MATERIAL PROVIDED>
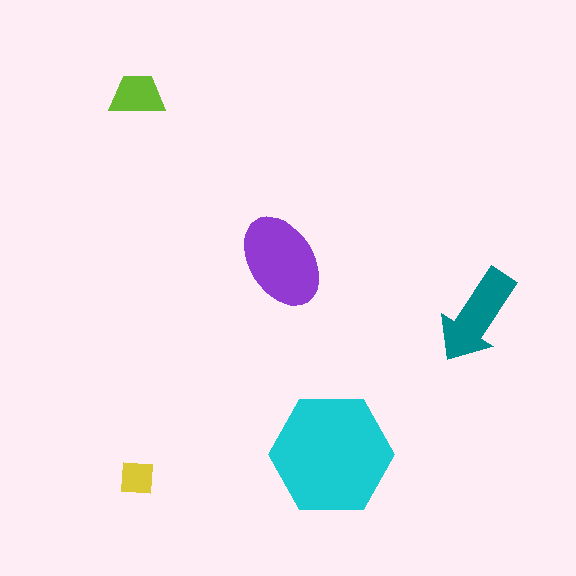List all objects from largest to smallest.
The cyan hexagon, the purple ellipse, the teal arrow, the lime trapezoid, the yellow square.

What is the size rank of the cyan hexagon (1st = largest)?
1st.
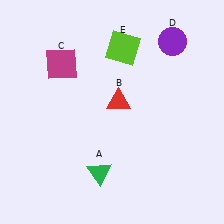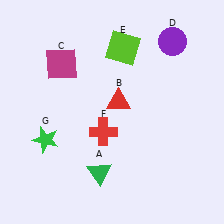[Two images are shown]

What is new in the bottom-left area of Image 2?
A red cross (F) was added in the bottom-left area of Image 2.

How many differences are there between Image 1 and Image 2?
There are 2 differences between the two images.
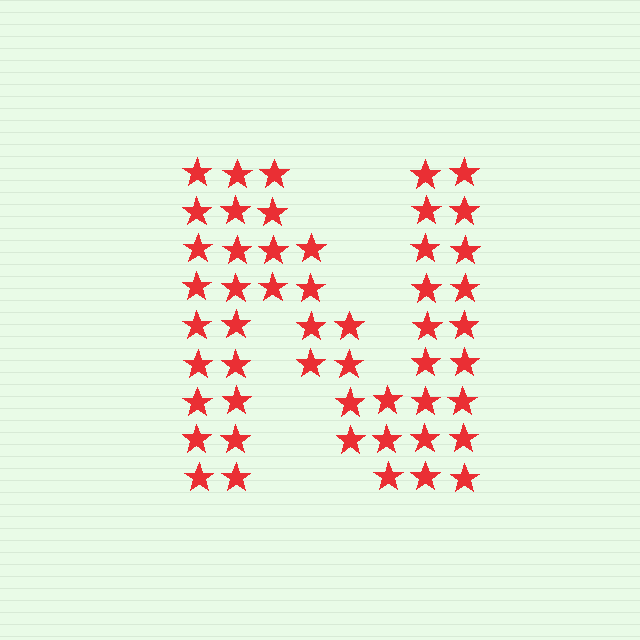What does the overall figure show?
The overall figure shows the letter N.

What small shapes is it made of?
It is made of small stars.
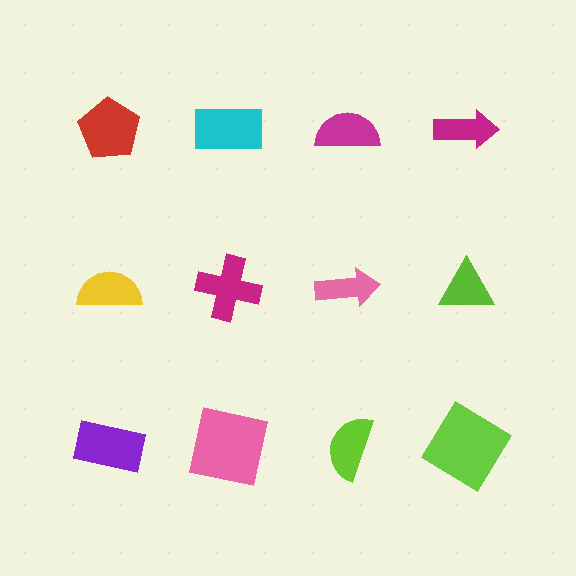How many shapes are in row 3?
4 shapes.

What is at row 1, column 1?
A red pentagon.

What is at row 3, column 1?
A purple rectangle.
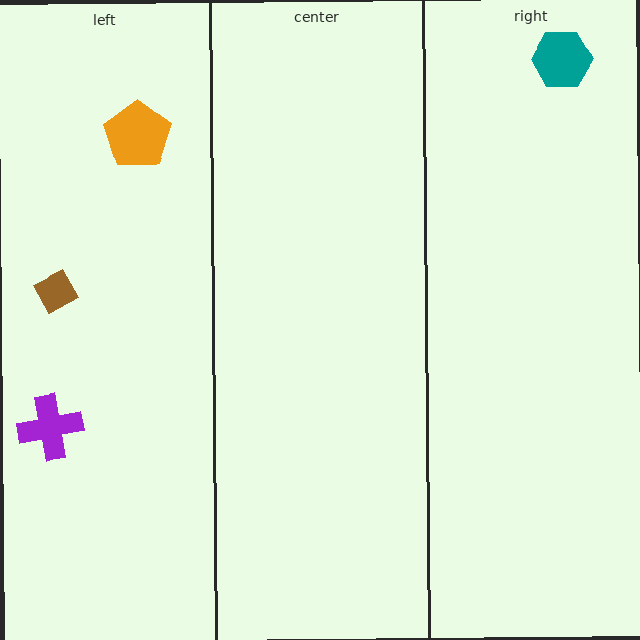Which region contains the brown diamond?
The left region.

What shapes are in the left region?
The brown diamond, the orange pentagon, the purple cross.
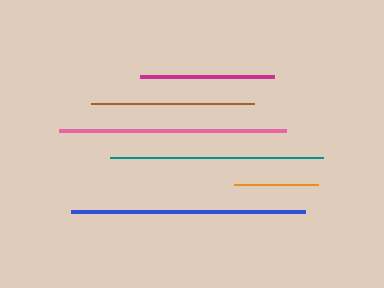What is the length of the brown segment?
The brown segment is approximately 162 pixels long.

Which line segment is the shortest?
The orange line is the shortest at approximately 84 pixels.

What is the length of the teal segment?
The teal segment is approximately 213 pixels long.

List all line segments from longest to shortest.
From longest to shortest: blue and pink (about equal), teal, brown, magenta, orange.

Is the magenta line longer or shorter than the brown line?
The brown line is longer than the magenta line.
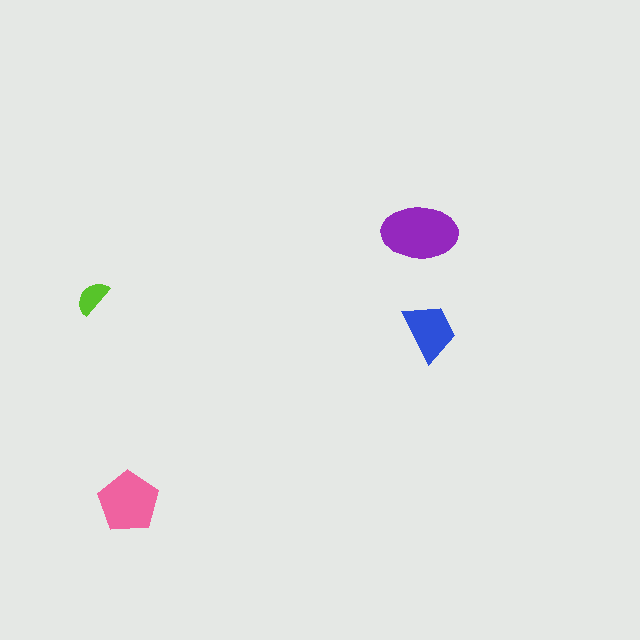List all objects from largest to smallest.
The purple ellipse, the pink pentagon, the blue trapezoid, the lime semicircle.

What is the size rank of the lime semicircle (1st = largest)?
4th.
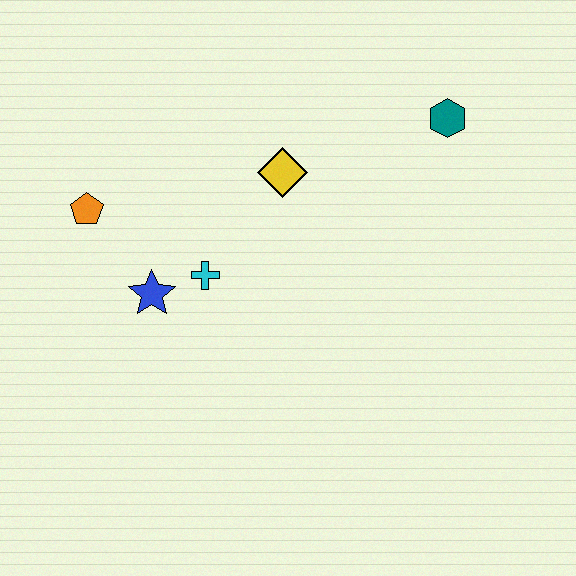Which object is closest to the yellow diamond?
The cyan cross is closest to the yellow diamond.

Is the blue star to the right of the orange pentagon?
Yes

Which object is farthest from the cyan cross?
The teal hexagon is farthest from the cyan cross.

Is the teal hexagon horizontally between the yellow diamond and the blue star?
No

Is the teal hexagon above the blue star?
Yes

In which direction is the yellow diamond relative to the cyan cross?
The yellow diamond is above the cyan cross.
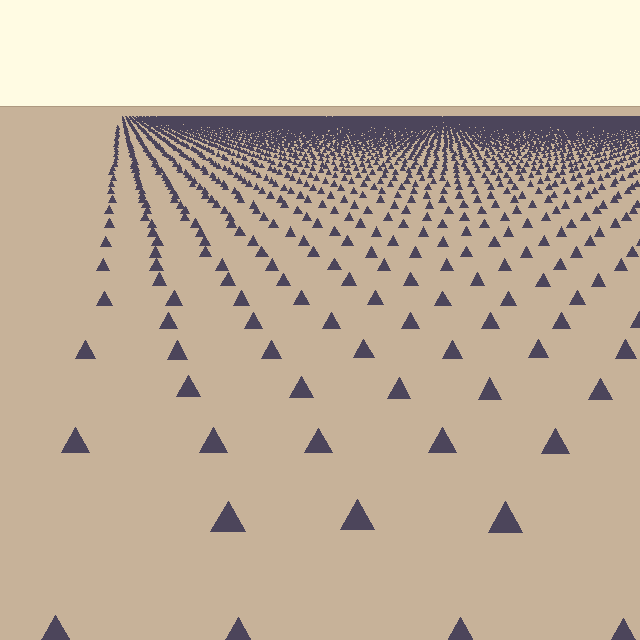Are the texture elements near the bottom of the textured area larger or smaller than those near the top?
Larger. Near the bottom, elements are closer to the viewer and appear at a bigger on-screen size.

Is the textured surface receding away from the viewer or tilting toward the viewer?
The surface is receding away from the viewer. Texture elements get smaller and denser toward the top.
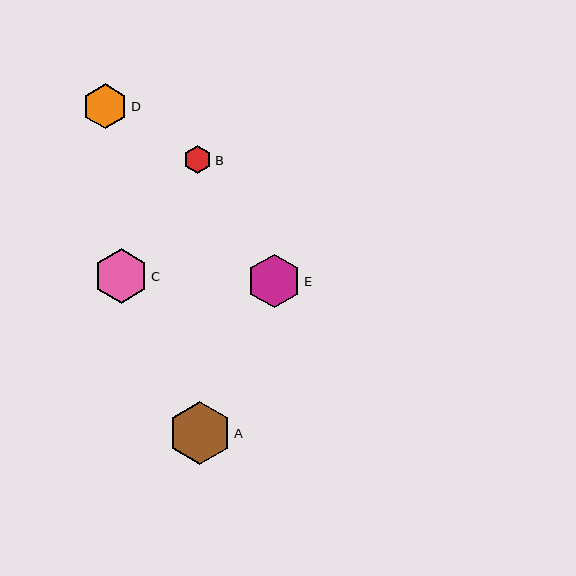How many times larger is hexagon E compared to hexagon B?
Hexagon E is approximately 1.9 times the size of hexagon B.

WHAT TO WORK ON> Each entry must be retyped word for word, with every image omitted.

RESPONSE>
List all objects from largest to smallest.
The cyan hexagon, the purple ellipse, the teal arrow, the lime trapezoid, the yellow square.

What is the size rank of the cyan hexagon (1st = largest)?
1st.
[Two images are shown]

What is new in the bottom-left area of Image 2?
A red cross (F) was added in the bottom-left area of Image 2.

How many differences are there between Image 1 and Image 2?
There are 2 differences between the two images.
What does the overall figure show?
The overall figure shows the letter N.

What small shapes is it made of?
It is made of small stars.
How many shapes are in row 3?
4 shapes.

What is at row 1, column 1?
A red pentagon.

What is at row 3, column 1?
A purple rectangle.
Which region contains the brown diamond?
The left region.

What shapes are in the left region?
The brown diamond, the orange pentagon, the purple cross.
What is the length of the brown segment?
The brown segment is approximately 162 pixels long.

Which line segment is the shortest?
The orange line is the shortest at approximately 84 pixels.

What is the length of the teal segment?
The teal segment is approximately 213 pixels long.

List all line segments from longest to shortest.
From longest to shortest: blue and pink (about equal), teal, brown, magenta, orange.

Is the magenta line longer or shorter than the brown line?
The brown line is longer than the magenta line.
List all objects from largest to smallest.
The purple ellipse, the pink pentagon, the blue trapezoid, the lime semicircle.

What is the size rank of the lime semicircle (1st = largest)?
4th.
Which object is closest to the yellow diamond?
The cyan cross is closest to the yellow diamond.

Is the blue star to the right of the orange pentagon?
Yes

Which object is farthest from the cyan cross?
The teal hexagon is farthest from the cyan cross.

Is the teal hexagon horizontally between the yellow diamond and the blue star?
No

Is the teal hexagon above the blue star?
Yes

In which direction is the yellow diamond relative to the cyan cross?
The yellow diamond is above the cyan cross.
Are the texture elements near the bottom of the textured area larger or smaller than those near the top?
Larger. Near the bottom, elements are closer to the viewer and appear at a bigger on-screen size.

Is the textured surface receding away from the viewer or tilting toward the viewer?
The surface is receding away from the viewer. Texture elements get smaller and denser toward the top.
How many times larger is hexagon E compared to hexagon B?
Hexagon E is approximately 1.9 times the size of hexagon B.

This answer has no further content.